BEGIN GIVEN RECORDS

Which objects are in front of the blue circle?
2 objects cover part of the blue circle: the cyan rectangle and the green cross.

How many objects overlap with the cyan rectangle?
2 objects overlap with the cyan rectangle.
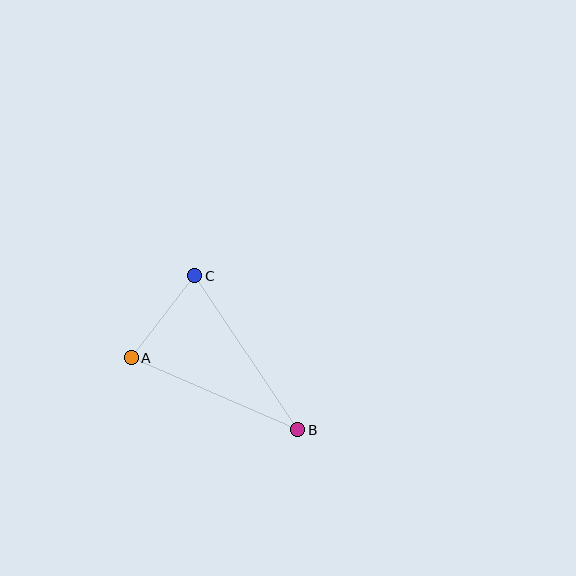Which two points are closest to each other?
Points A and C are closest to each other.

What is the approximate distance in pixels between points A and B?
The distance between A and B is approximately 182 pixels.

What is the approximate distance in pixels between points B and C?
The distance between B and C is approximately 186 pixels.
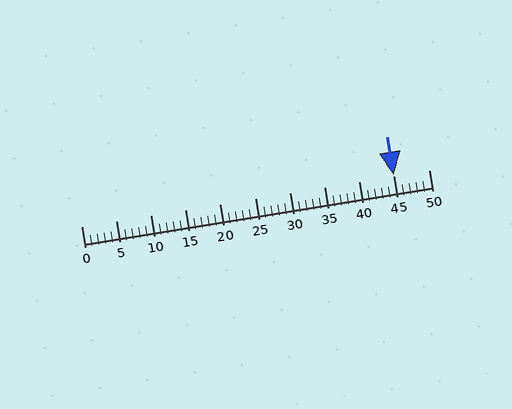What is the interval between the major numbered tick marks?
The major tick marks are spaced 5 units apart.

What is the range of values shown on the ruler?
The ruler shows values from 0 to 50.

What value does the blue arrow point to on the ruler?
The blue arrow points to approximately 45.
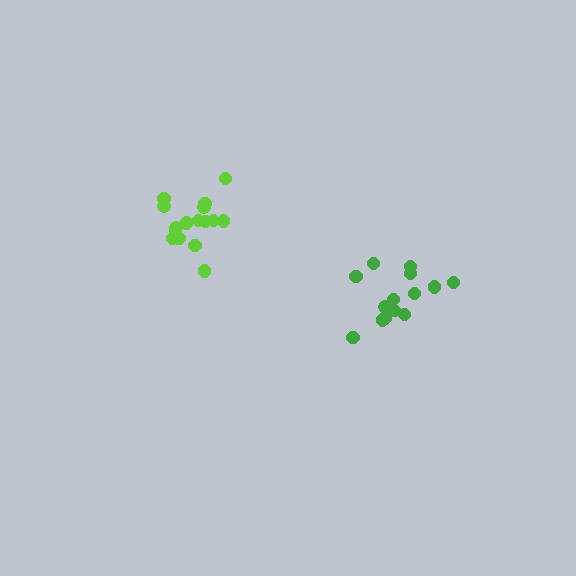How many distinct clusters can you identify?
There are 2 distinct clusters.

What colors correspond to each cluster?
The clusters are colored: lime, green.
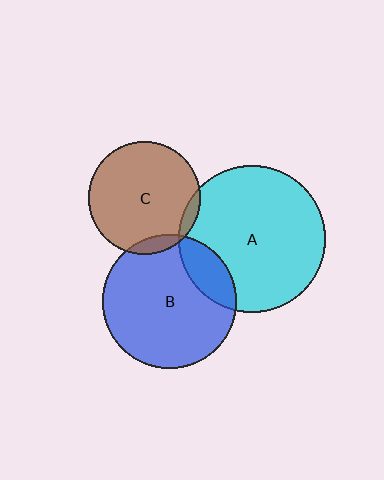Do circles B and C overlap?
Yes.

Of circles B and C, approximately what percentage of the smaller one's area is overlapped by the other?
Approximately 5%.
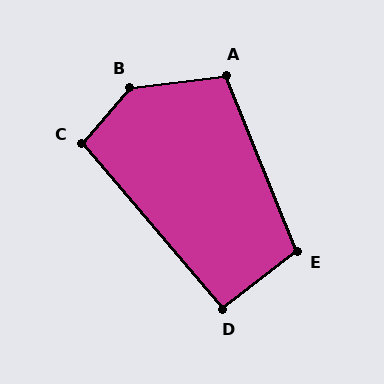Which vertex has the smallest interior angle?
D, at approximately 93 degrees.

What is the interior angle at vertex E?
Approximately 106 degrees (obtuse).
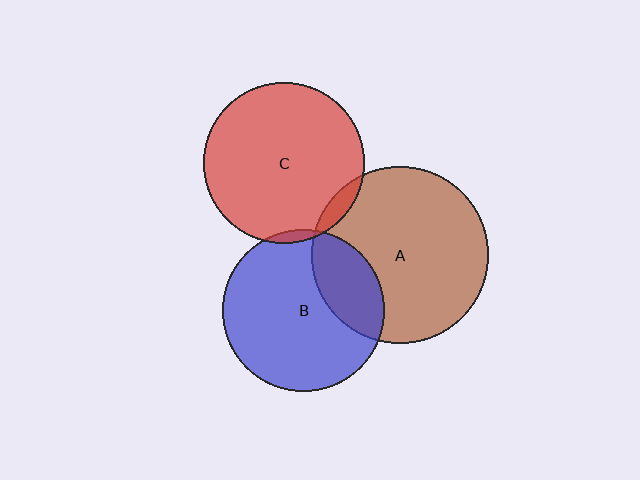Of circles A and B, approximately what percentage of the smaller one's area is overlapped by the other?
Approximately 25%.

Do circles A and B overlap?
Yes.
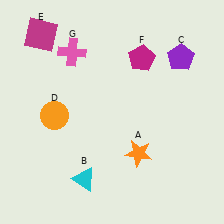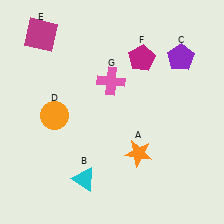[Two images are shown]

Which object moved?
The pink cross (G) moved down and to the right.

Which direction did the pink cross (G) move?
The pink cross (G) moved down and to the right.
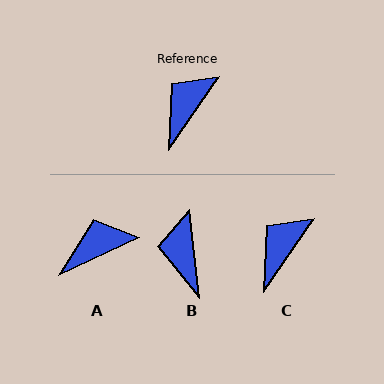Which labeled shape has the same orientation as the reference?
C.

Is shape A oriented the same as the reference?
No, it is off by about 30 degrees.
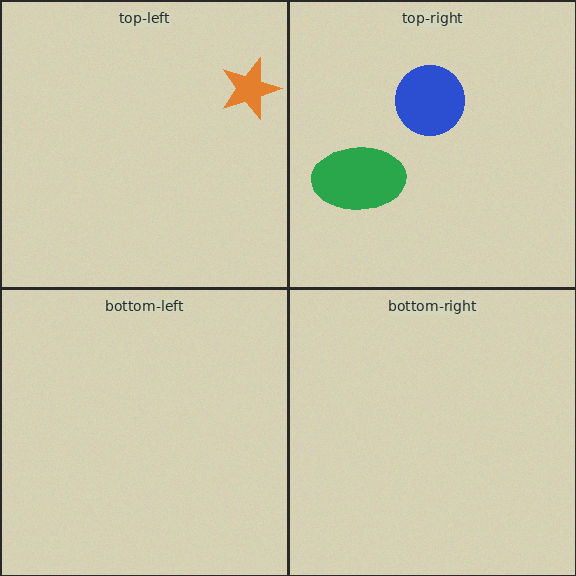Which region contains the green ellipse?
The top-right region.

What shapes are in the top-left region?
The orange star.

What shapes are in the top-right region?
The blue circle, the green ellipse.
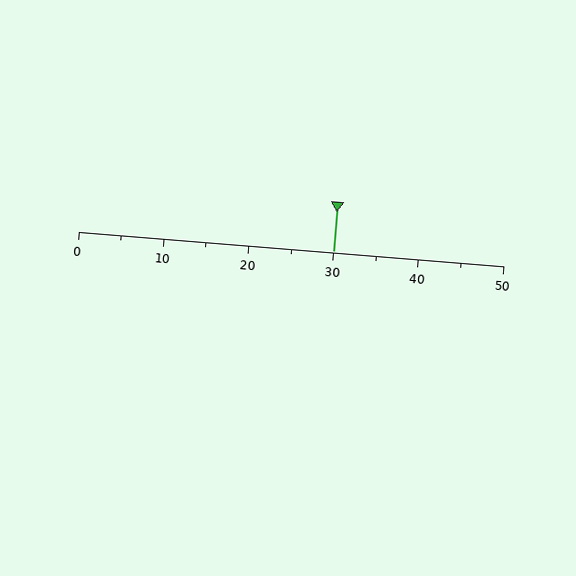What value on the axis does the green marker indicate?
The marker indicates approximately 30.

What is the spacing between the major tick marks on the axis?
The major ticks are spaced 10 apart.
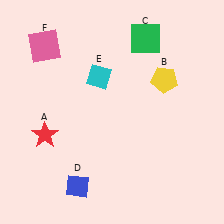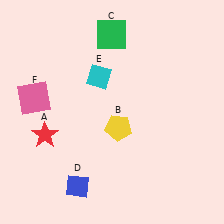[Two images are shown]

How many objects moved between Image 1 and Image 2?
3 objects moved between the two images.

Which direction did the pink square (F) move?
The pink square (F) moved down.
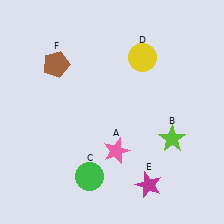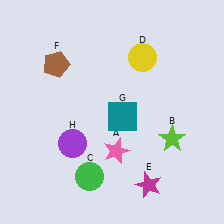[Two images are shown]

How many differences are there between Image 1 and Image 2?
There are 2 differences between the two images.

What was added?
A teal square (G), a purple circle (H) were added in Image 2.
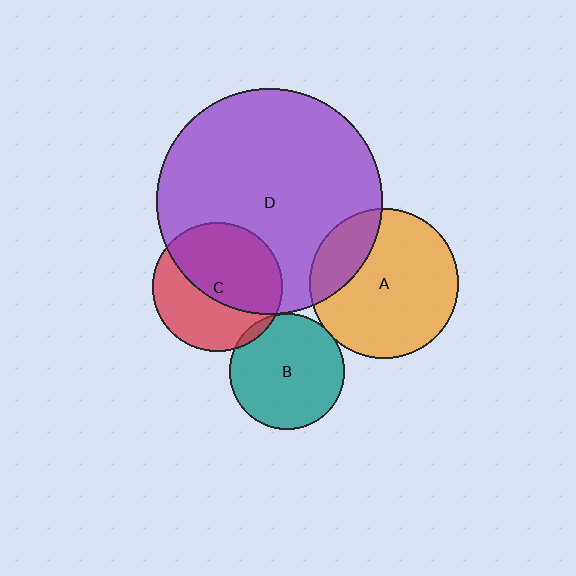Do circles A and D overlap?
Yes.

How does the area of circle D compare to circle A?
Approximately 2.3 times.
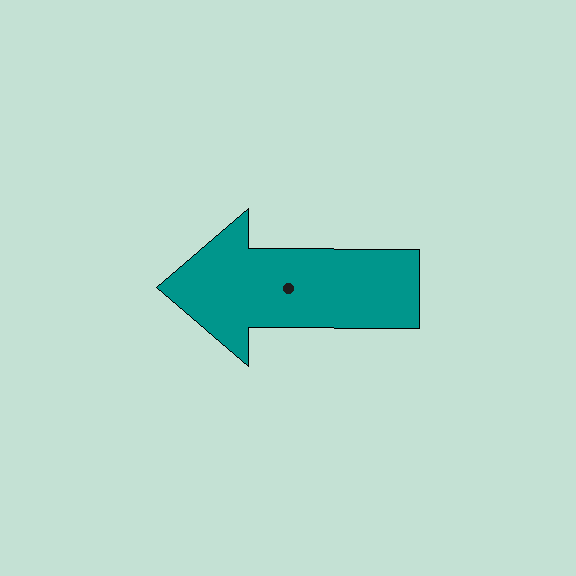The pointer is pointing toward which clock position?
Roughly 9 o'clock.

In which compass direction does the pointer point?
West.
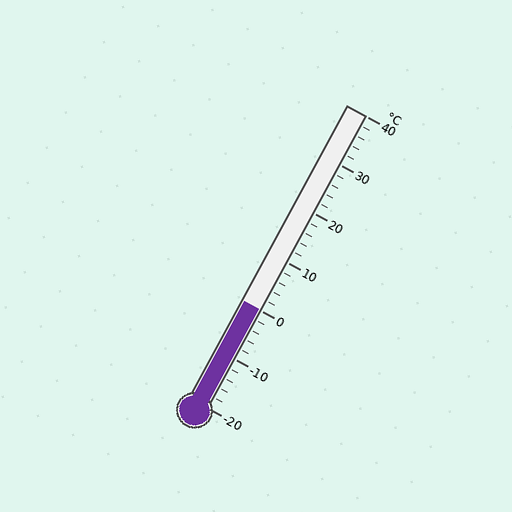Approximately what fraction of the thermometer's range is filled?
The thermometer is filled to approximately 35% of its range.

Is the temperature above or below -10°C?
The temperature is above -10°C.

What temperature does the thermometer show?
The thermometer shows approximately 0°C.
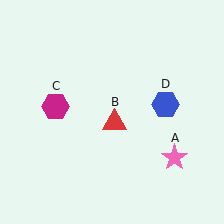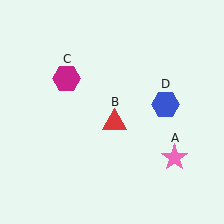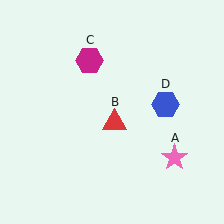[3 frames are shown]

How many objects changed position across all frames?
1 object changed position: magenta hexagon (object C).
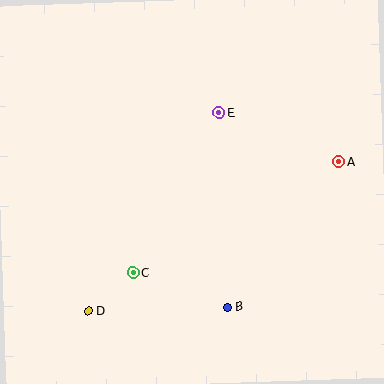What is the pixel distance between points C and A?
The distance between C and A is 234 pixels.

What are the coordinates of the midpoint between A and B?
The midpoint between A and B is at (283, 234).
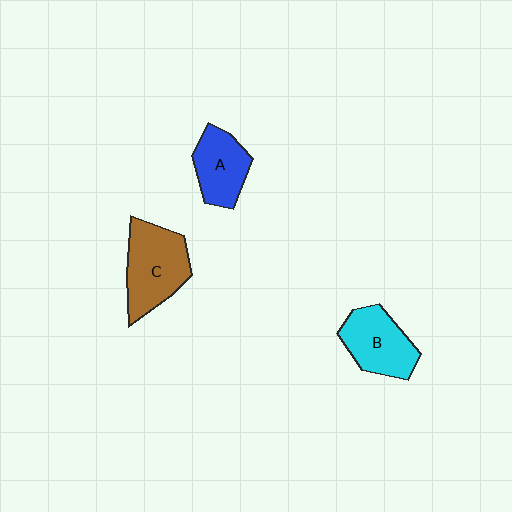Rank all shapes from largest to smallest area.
From largest to smallest: C (brown), B (cyan), A (blue).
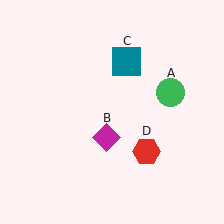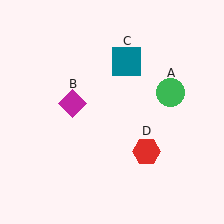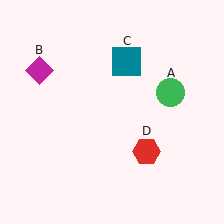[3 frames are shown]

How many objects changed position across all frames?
1 object changed position: magenta diamond (object B).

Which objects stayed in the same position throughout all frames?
Green circle (object A) and teal square (object C) and red hexagon (object D) remained stationary.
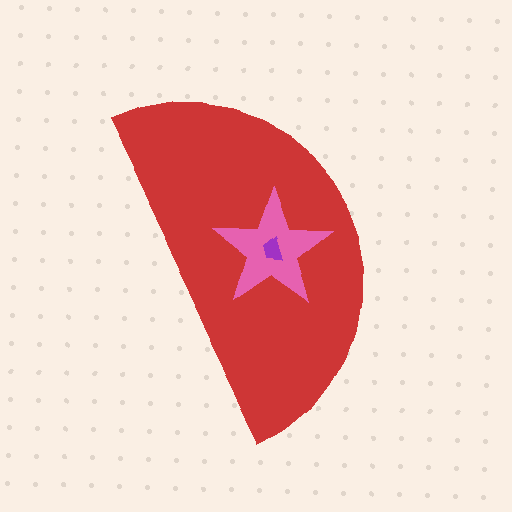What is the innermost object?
The purple trapezoid.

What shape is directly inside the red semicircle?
The pink star.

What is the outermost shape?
The red semicircle.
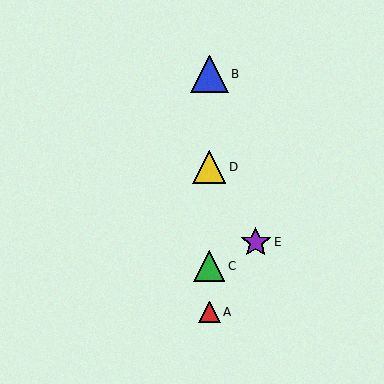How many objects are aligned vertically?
4 objects (A, B, C, D) are aligned vertically.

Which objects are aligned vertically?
Objects A, B, C, D are aligned vertically.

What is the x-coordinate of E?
Object E is at x≈256.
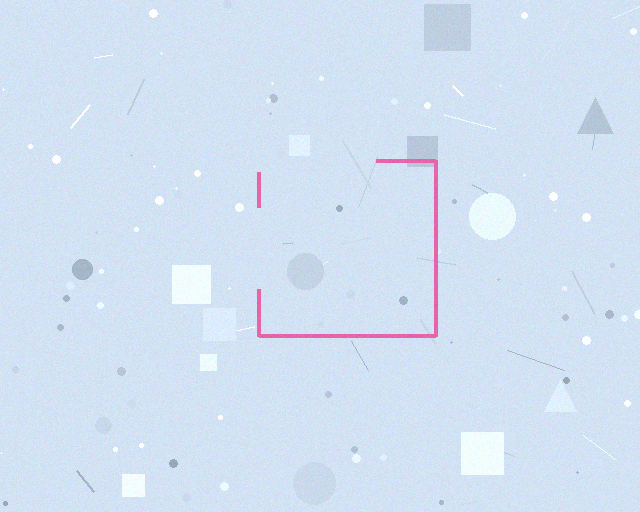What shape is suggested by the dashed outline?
The dashed outline suggests a square.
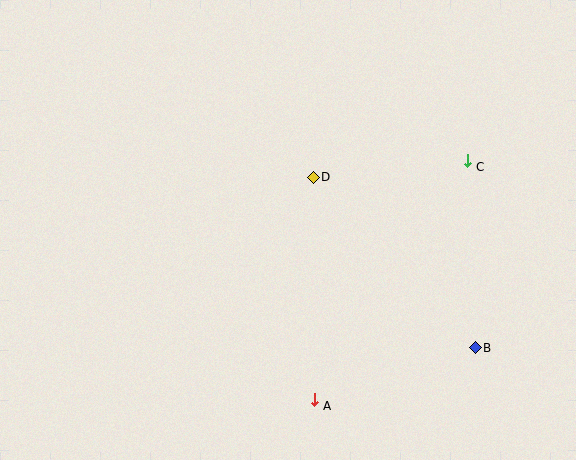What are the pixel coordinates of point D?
Point D is at (313, 177).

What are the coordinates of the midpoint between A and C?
The midpoint between A and C is at (391, 286).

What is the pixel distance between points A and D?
The distance between A and D is 229 pixels.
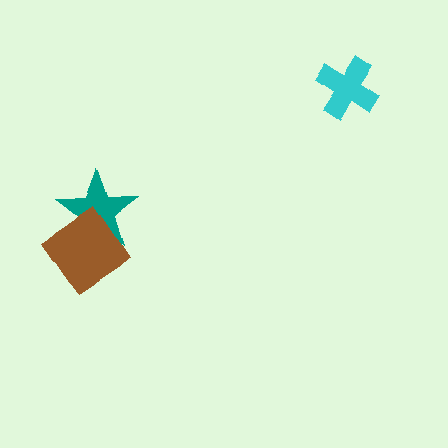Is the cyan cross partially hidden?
No, no other shape covers it.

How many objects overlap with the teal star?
1 object overlaps with the teal star.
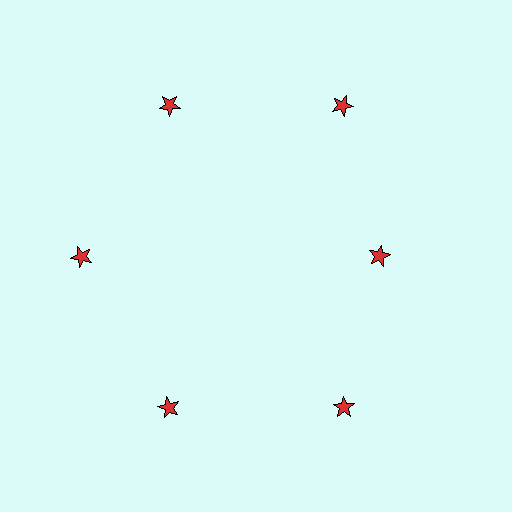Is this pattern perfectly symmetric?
No. The 6 red stars are arranged in a ring, but one element near the 3 o'clock position is pulled inward toward the center, breaking the 6-fold rotational symmetry.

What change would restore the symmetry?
The symmetry would be restored by moving it outward, back onto the ring so that all 6 stars sit at equal angles and equal distance from the center.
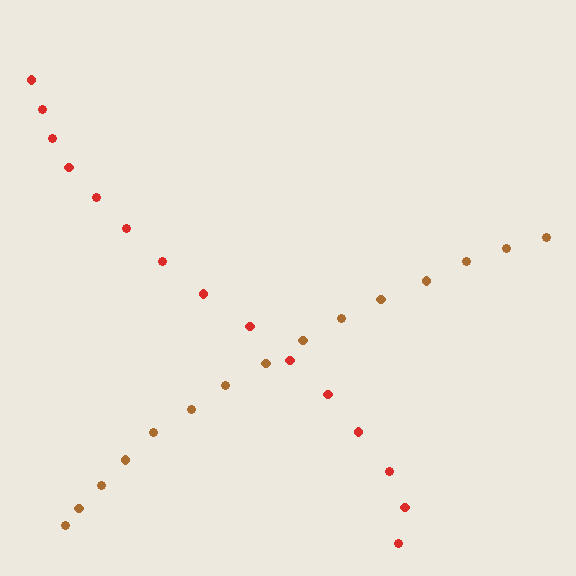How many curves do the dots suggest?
There are 2 distinct paths.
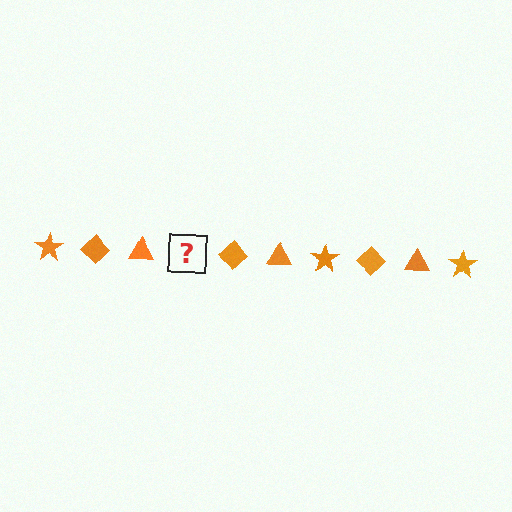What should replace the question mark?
The question mark should be replaced with an orange star.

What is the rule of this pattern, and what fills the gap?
The rule is that the pattern cycles through star, diamond, triangle shapes in orange. The gap should be filled with an orange star.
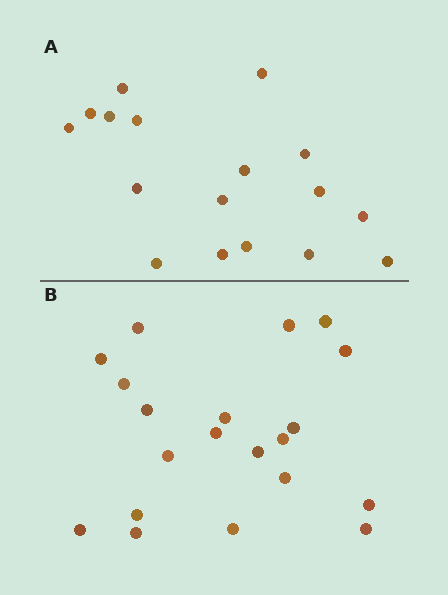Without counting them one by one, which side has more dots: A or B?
Region B (the bottom region) has more dots.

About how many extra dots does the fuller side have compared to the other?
Region B has just a few more — roughly 2 or 3 more dots than region A.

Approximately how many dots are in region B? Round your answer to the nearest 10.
About 20 dots.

END GIVEN RECORDS

Write the full listing out again with every line unchanged, but include no pictures.

TASK RESPONSE:
Which objects are in front of the blue circle?
2 objects cover part of the blue circle: the cyan rectangle and the green cross.

How many objects overlap with the cyan rectangle?
2 objects overlap with the cyan rectangle.
Which two points are closest to each other?
Points A and C are closest to each other.

What is the approximate distance in pixels between points A and B?
The distance between A and B is approximately 182 pixels.

What is the approximate distance in pixels between points B and C?
The distance between B and C is approximately 186 pixels.
What is the interval between the major numbered tick marks?
The major tick marks are spaced 5 units apart.

What is the range of values shown on the ruler?
The ruler shows values from 0 to 50.

What value does the blue arrow point to on the ruler?
The blue arrow points to approximately 45.
How many distinct clusters can you identify?
There are 2 distinct clusters.

What colors correspond to each cluster?
The clusters are colored: lime, green.
Do circles B and C overlap?
Yes.

Of circles B and C, approximately what percentage of the smaller one's area is overlapped by the other?
Approximately 5%.
Which vertex has the smallest interior angle?
D, at approximately 93 degrees.

What is the interior angle at vertex E?
Approximately 106 degrees (obtuse).
Of circles A and B, approximately what percentage of the smaller one's area is overlapped by the other?
Approximately 25%.

Do circles A and B overlap?
Yes.
[Two images are shown]

Which object moved?
The pink cross (G) moved down and to the right.

Which direction did the pink cross (G) move?
The pink cross (G) moved down and to the right.
Which labeled shape has the same orientation as the reference?
C.

Is shape A oriented the same as the reference?
No, it is off by about 30 degrees.
Which region contains the green ellipse?
The top-right region.

What shapes are in the top-left region?
The orange star.

What shapes are in the top-right region?
The blue circle, the green ellipse.
What value on the axis does the green marker indicate?
The marker indicates approximately 30.

What is the spacing between the major tick marks on the axis?
The major ticks are spaced 10 apart.
[Two images are shown]

How many objects moved between Image 1 and Image 2?
3 objects moved between the two images.

Which direction did the pink square (F) move?
The pink square (F) moved down.
[Two images are shown]

How many differences are there between Image 1 and Image 2?
There are 2 differences between the two images.

What was added?
A teal square (G), a purple circle (H) were added in Image 2.
Do circles A and D overlap?
Yes.

How does the area of circle D compare to circle A?
Approximately 2.3 times.
The pointer is pointing toward which clock position?
Roughly 9 o'clock.

In which compass direction does the pointer point?
West.
Approximately what fraction of the thermometer's range is filled?
The thermometer is filled to approximately 35% of its range.

Is the temperature above or below -10°C?
The temperature is above -10°C.

What temperature does the thermometer show?
The thermometer shows approximately 0°C.
[3 frames are shown]

How many objects changed position across all frames?
1 object changed position: magenta hexagon (object C).
What is the pixel distance between points C and A?
The distance between C and A is 234 pixels.

What are the coordinates of the midpoint between A and B?
The midpoint between A and B is at (283, 234).
Rank all shapes from largest to smallest area.
From largest to smallest: C (brown), B (cyan), A (blue).
[3 frames are shown]

How many objects changed position across all frames?
1 object changed position: magenta diamond (object B).

Which objects stayed in the same position throughout all frames?
Green circle (object A) and teal square (object C) and red hexagon (object D) remained stationary.
What is the innermost object?
The purple trapezoid.

What shape is directly inside the red semicircle?
The pink star.

What is the outermost shape?
The red semicircle.
How many objects are aligned vertically?
4 objects (A, B, C, D) are aligned vertically.

Which objects are aligned vertically?
Objects A, B, C, D are aligned vertically.

What is the x-coordinate of E?
Object E is at x≈256.
What shape is suggested by the dashed outline?
The dashed outline suggests a square.
What are the pixel coordinates of point D?
Point D is at (313, 177).

What are the coordinates of the midpoint between A and C?
The midpoint between A and C is at (391, 286).

What is the pixel distance between points A and D?
The distance between A and D is 229 pixels.
Is the cyan cross partially hidden?
No, no other shape covers it.

How many objects overlap with the teal star?
1 object overlaps with the teal star.
Is this pattern perfectly symmetric?
No. The 6 red stars are arranged in a ring, but one element near the 3 o'clock position is pulled inward toward the center, breaking the 6-fold rotational symmetry.

What change would restore the symmetry?
The symmetry would be restored by moving it outward, back onto the ring so that all 6 stars sit at equal angles and equal distance from the center.
How many curves do the dots suggest?
There are 2 distinct paths.
What should replace the question mark?
The question mark should be replaced with an orange star.

What is the rule of this pattern, and what fills the gap?
The rule is that the pattern cycles through star, diamond, triangle shapes in orange. The gap should be filled with an orange star.
Without counting them one by one, which side has more dots: A or B?
Region B (the bottom region) has more dots.

About how many extra dots does the fuller side have compared to the other?
Region B has just a few more — roughly 2 or 3 more dots than region A.

Approximately how many dots are in region B? Round your answer to the nearest 10.
About 20 dots.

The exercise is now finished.